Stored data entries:
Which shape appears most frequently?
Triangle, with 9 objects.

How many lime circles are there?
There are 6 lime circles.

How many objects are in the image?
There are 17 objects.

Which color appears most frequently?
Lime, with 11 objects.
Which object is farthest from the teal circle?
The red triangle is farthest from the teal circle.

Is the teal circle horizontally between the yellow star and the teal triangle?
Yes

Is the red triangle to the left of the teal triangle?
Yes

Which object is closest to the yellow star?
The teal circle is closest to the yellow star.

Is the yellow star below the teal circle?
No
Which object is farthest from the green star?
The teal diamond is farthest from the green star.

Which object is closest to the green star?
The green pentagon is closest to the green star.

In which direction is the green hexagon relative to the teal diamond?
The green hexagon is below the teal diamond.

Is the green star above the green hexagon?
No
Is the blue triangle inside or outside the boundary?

--

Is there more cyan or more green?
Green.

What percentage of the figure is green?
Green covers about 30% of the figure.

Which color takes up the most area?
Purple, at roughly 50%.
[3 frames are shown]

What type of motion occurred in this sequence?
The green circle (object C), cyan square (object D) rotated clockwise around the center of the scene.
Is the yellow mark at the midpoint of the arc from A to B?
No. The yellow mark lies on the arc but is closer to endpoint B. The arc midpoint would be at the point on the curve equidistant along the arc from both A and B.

* * *

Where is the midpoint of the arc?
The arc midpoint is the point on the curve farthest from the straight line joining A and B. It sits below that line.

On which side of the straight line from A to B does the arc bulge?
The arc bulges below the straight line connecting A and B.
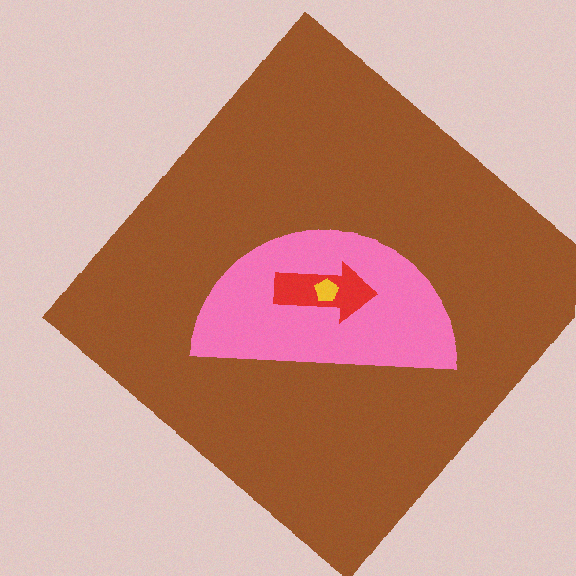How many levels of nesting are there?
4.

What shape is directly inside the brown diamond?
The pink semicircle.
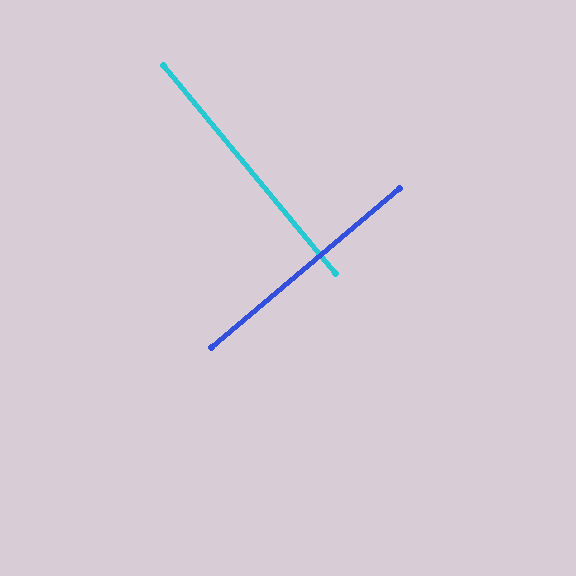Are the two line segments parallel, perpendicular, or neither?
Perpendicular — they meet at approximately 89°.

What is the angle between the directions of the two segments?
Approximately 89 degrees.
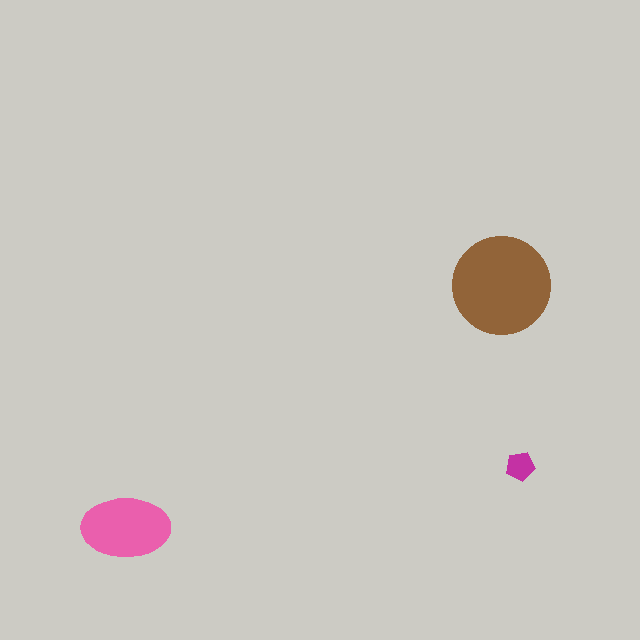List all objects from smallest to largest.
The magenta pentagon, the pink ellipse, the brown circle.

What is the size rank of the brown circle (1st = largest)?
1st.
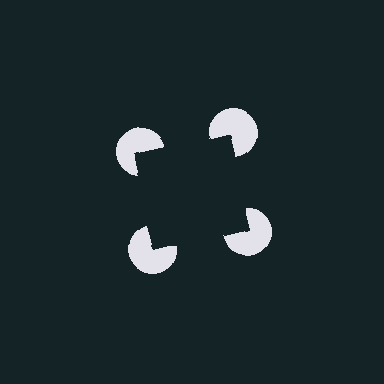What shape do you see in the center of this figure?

■ **What to work on**
Using the data above, extract exactly the lines from the one containing "What shape is" through the one containing "What shape do". Pictures are left out.

■ **Task solution**
What shape is directly inside the brown diamond?
The pink semicircle.
Are the two line segments parallel, perpendicular, or neither?
Perpendicular — they meet at approximately 89°.

What is the angle between the directions of the two segments?
Approximately 89 degrees.
List all objects from smallest to largest.
The magenta pentagon, the pink ellipse, the brown circle.

What is the size rank of the brown circle (1st = largest)?
1st.
What shape do you see in the center of this figure?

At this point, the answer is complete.